* Work instruction *
Your response should consist of the lines below, printed exactly.

* Provided data *
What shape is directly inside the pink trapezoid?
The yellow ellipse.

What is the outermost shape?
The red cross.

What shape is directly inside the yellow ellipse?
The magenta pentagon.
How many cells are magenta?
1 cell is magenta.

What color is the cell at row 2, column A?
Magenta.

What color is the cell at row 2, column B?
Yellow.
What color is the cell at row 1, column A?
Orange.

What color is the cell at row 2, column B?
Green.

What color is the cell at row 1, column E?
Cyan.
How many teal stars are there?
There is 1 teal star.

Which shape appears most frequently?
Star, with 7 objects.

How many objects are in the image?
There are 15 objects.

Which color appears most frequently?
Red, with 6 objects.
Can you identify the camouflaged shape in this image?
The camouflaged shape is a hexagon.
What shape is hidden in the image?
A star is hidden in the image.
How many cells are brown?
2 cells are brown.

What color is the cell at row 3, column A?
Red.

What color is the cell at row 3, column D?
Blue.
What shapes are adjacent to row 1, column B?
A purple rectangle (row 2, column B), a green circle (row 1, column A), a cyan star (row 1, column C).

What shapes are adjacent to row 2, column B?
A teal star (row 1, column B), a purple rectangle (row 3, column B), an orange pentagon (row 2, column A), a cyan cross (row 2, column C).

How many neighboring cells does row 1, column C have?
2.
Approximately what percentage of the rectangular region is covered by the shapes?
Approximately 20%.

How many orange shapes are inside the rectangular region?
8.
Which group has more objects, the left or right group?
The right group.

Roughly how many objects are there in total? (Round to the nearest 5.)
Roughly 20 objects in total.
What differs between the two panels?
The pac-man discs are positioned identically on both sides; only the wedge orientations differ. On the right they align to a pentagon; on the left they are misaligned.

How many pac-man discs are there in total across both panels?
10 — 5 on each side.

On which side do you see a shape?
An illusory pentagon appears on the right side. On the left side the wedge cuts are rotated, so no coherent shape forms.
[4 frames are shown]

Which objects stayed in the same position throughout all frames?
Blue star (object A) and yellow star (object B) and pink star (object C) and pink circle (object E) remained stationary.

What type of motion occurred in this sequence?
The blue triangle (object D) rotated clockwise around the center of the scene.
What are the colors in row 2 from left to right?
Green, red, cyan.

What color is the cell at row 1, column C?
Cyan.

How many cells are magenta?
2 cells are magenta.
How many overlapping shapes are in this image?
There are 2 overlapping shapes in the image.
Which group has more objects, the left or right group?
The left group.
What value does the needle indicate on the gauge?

* Solved problem *
What shape is directly inside the pink trapezoid?
The yellow ellipse.

What is the outermost shape?
The red cross.

What shape is directly inside the yellow ellipse?
The magenta pentagon.
How many cells are magenta?
1 cell is magenta.

What color is the cell at row 2, column A?
Magenta.

What color is the cell at row 2, column B?
Yellow.
What color is the cell at row 1, column A?
Orange.

What color is the cell at row 2, column B?
Green.

What color is the cell at row 1, column E?
Cyan.
How many teal stars are there?
There is 1 teal star.

Which shape appears most frequently?
Star, with 7 objects.

How many objects are in the image?
There are 15 objects.

Which color appears most frequently?
Red, with 6 objects.
Can you identify the camouflaged shape in this image?
The camouflaged shape is a hexagon.
What shape is hidden in the image?
A star is hidden in the image.
How many cells are brown?
2 cells are brown.

What color is the cell at row 3, column A?
Red.

What color is the cell at row 3, column D?
Blue.
What shapes are adjacent to row 1, column B?
A purple rectangle (row 2, column B), a green circle (row 1, column A), a cyan star (row 1, column C).

What shapes are adjacent to row 2, column B?
A teal star (row 1, column B), a purple rectangle (row 3, column B), an orange pentagon (row 2, column A), a cyan cross (row 2, column C).

How many neighboring cells does row 1, column C have?
2.
Approximately what percentage of the rectangular region is covered by the shapes?
Approximately 20%.

How many orange shapes are inside the rectangular region?
8.
Which group has more objects, the left or right group?
The right group.

Roughly how many objects are there in total? (Round to the nearest 5.)
Roughly 20 objects in total.
What differs between the two panels?
The pac-man discs are positioned identically on both sides; only the wedge orientations differ. On the right they align to a pentagon; on the left they are misaligned.

How many pac-man discs are there in total across both panels?
10 — 5 on each side.

On which side do you see a shape?
An illusory pentagon appears on the right side. On the left side the wedge cuts are rotated, so no coherent shape forms.
[4 frames are shown]

Which objects stayed in the same position throughout all frames?
Blue star (object A) and yellow star (object B) and pink star (object C) and pink circle (object E) remained stationary.

What type of motion occurred in this sequence?
The blue triangle (object D) rotated clockwise around the center of the scene.
What are the colors in row 2 from left to right?
Green, red, cyan.

What color is the cell at row 1, column C?
Cyan.

How many cells are magenta?
2 cells are magenta.
How many overlapping shapes are in this image?
There are 2 overlapping shapes in the image.
Which group has more objects, the left or right group?
The left group.
What value does the needle indicate on the gauge?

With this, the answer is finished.